> **REQUIREMENTS**: All of the data must be printed exactly; please include every line.

_ _ _ _ _ _ _

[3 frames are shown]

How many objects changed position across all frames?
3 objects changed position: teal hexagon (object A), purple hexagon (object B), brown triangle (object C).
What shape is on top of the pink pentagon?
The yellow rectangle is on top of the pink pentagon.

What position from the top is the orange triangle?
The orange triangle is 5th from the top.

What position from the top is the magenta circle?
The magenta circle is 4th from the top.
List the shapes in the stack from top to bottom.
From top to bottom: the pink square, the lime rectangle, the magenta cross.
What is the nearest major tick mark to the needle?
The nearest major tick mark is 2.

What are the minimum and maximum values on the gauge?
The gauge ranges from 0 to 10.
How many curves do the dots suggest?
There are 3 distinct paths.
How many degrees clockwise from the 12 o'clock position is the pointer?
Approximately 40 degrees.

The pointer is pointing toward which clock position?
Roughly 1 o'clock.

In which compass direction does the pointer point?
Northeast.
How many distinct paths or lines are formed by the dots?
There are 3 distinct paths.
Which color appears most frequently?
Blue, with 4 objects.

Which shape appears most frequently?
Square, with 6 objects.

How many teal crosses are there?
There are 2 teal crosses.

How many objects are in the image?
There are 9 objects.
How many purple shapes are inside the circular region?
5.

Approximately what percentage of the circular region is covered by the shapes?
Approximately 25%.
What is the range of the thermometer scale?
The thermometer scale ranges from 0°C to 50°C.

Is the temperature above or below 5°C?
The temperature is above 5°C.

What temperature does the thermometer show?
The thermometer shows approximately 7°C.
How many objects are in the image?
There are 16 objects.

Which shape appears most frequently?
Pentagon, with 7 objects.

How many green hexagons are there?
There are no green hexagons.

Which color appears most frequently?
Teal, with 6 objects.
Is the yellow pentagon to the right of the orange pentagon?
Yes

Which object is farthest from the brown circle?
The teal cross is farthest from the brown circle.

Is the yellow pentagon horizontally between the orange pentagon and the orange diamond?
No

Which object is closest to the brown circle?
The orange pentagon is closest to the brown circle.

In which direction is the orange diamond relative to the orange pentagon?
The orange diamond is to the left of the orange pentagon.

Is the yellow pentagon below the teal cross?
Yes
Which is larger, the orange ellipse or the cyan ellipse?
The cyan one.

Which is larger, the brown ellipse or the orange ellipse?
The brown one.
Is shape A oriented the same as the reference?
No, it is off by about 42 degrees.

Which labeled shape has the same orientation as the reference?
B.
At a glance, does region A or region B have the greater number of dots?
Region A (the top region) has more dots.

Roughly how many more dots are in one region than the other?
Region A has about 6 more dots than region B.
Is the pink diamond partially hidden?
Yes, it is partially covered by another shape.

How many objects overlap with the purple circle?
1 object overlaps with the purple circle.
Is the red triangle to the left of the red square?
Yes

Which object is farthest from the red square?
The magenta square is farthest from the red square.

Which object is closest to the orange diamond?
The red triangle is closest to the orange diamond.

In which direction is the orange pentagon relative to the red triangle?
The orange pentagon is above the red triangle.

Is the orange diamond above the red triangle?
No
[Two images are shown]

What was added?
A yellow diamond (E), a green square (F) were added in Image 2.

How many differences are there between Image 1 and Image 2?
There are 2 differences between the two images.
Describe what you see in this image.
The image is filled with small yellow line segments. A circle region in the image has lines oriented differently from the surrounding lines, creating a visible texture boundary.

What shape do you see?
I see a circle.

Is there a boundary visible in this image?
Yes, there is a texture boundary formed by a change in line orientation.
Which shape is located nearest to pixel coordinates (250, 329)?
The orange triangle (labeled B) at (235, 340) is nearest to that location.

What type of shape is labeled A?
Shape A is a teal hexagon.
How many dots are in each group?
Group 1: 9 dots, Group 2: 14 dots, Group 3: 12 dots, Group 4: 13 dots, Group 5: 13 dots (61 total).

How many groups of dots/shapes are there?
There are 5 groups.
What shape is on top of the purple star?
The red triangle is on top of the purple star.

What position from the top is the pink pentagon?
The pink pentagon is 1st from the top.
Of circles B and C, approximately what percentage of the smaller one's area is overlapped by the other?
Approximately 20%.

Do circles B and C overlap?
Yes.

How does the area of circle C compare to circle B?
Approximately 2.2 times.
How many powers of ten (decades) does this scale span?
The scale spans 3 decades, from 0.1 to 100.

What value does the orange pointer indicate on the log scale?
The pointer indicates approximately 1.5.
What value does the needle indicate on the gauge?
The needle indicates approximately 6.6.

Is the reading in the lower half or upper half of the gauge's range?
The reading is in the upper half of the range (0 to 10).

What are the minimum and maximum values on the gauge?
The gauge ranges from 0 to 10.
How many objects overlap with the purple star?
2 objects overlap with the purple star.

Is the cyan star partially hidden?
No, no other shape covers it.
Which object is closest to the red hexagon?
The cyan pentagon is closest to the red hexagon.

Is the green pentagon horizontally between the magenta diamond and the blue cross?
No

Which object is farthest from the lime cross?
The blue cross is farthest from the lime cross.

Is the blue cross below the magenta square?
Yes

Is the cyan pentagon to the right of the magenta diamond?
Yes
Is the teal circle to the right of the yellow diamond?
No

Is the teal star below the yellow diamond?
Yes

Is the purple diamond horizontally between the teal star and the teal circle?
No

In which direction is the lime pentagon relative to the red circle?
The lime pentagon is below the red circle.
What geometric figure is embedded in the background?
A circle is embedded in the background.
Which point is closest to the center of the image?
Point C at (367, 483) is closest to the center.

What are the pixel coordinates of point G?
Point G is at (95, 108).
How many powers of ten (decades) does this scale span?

_ _ _ _ _ _ _

> **TASK SOLUTION**:
[3 frames are shown]

How many objects changed position across all frames?
3 objects changed position: teal hexagon (object A), purple hexagon (object B), brown triangle (object C).
What shape is on top of the pink pentagon?
The yellow rectangle is on top of the pink pentagon.

What position from the top is the orange triangle?
The orange triangle is 5th from the top.

What position from the top is the magenta circle?
The magenta circle is 4th from the top.
List the shapes in the stack from top to bottom.
From top to bottom: the pink square, the lime rectangle, the magenta cross.
What is the nearest major tick mark to the needle?
The nearest major tick mark is 2.

What are the minimum and maximum values on the gauge?
The gauge ranges from 0 to 10.
How many curves do the dots suggest?
There are 3 distinct paths.
How many degrees clockwise from the 12 o'clock position is the pointer?
Approximately 40 degrees.

The pointer is pointing toward which clock position?
Roughly 1 o'clock.

In which compass direction does the pointer point?
Northeast.
How many distinct paths or lines are formed by the dots?
There are 3 distinct paths.
Which color appears most frequently?
Blue, with 4 objects.

Which shape appears most frequently?
Square, with 6 objects.

How many teal crosses are there?
There are 2 teal crosses.

How many objects are in the image?
There are 9 objects.
How many purple shapes are inside the circular region?
5.

Approximately what percentage of the circular region is covered by the shapes?
Approximately 25%.
What is the range of the thermometer scale?
The thermometer scale ranges from 0°C to 50°C.

Is the temperature above or below 5°C?
The temperature is above 5°C.

What temperature does the thermometer show?
The thermometer shows approximately 7°C.
How many objects are in the image?
There are 16 objects.

Which shape appears most frequently?
Pentagon, with 7 objects.

How many green hexagons are there?
There are no green hexagons.

Which color appears most frequently?
Teal, with 6 objects.
Is the yellow pentagon to the right of the orange pentagon?
Yes

Which object is farthest from the brown circle?
The teal cross is farthest from the brown circle.

Is the yellow pentagon horizontally between the orange pentagon and the orange diamond?
No

Which object is closest to the brown circle?
The orange pentagon is closest to the brown circle.

In which direction is the orange diamond relative to the orange pentagon?
The orange diamond is to the left of the orange pentagon.

Is the yellow pentagon below the teal cross?
Yes
Which is larger, the orange ellipse or the cyan ellipse?
The cyan one.

Which is larger, the brown ellipse or the orange ellipse?
The brown one.
Is shape A oriented the same as the reference?
No, it is off by about 42 degrees.

Which labeled shape has the same orientation as the reference?
B.
At a glance, does region A or region B have the greater number of dots?
Region A (the top region) has more dots.

Roughly how many more dots are in one region than the other?
Region A has about 6 more dots than region B.
Is the pink diamond partially hidden?
Yes, it is partially covered by another shape.

How many objects overlap with the purple circle?
1 object overlaps with the purple circle.
Is the red triangle to the left of the red square?
Yes

Which object is farthest from the red square?
The magenta square is farthest from the red square.

Which object is closest to the orange diamond?
The red triangle is closest to the orange diamond.

In which direction is the orange pentagon relative to the red triangle?
The orange pentagon is above the red triangle.

Is the orange diamond above the red triangle?
No
[Two images are shown]

What was added?
A yellow diamond (E), a green square (F) were added in Image 2.

How many differences are there between Image 1 and Image 2?
There are 2 differences between the two images.
Describe what you see in this image.
The image is filled with small yellow line segments. A circle region in the image has lines oriented differently from the surrounding lines, creating a visible texture boundary.

What shape do you see?
I see a circle.

Is there a boundary visible in this image?
Yes, there is a texture boundary formed by a change in line orientation.
Which shape is located nearest to pixel coordinates (250, 329)?
The orange triangle (labeled B) at (235, 340) is nearest to that location.

What type of shape is labeled A?
Shape A is a teal hexagon.
How many dots are in each group?
Group 1: 9 dots, Group 2: 14 dots, Group 3: 12 dots, Group 4: 13 dots, Group 5: 13 dots (61 total).

How many groups of dots/shapes are there?
There are 5 groups.
What shape is on top of the purple star?
The red triangle is on top of the purple star.

What position from the top is the pink pentagon?
The pink pentagon is 1st from the top.
Of circles B and C, approximately what percentage of the smaller one's area is overlapped by the other?
Approximately 20%.

Do circles B and C overlap?
Yes.

How does the area of circle C compare to circle B?
Approximately 2.2 times.
How many powers of ten (decades) does this scale span?
The scale spans 3 decades, from 0.1 to 100.

What value does the orange pointer indicate on the log scale?
The pointer indicates approximately 1.5.
What value does the needle indicate on the gauge?
The needle indicates approximately 6.6.

Is the reading in the lower half or upper half of the gauge's range?
The reading is in the upper half of the range (0 to 10).

What are the minimum and maximum values on the gauge?
The gauge ranges from 0 to 10.
How many objects overlap with the purple star?
2 objects overlap with the purple star.

Is the cyan star partially hidden?
No, no other shape covers it.
Which object is closest to the red hexagon?
The cyan pentagon is closest to the red hexagon.

Is the green pentagon horizontally between the magenta diamond and the blue cross?
No

Which object is farthest from the lime cross?
The blue cross is farthest from the lime cross.

Is the blue cross below the magenta square?
Yes

Is the cyan pentagon to the right of the magenta diamond?
Yes
Is the teal circle to the right of the yellow diamond?
No

Is the teal star below the yellow diamond?
Yes

Is the purple diamond horizontally between the teal star and the teal circle?
No

In which direction is the lime pentagon relative to the red circle?
The lime pentagon is below the red circle.
What geometric figure is embedded in the background?
A circle is embedded in the background.
Which point is closest to the center of the image?
Point C at (367, 483) is closest to the center.

What are the pixel coordinates of point G?
Point G is at (95, 108).
How many powers of ten (decades) does this scale span?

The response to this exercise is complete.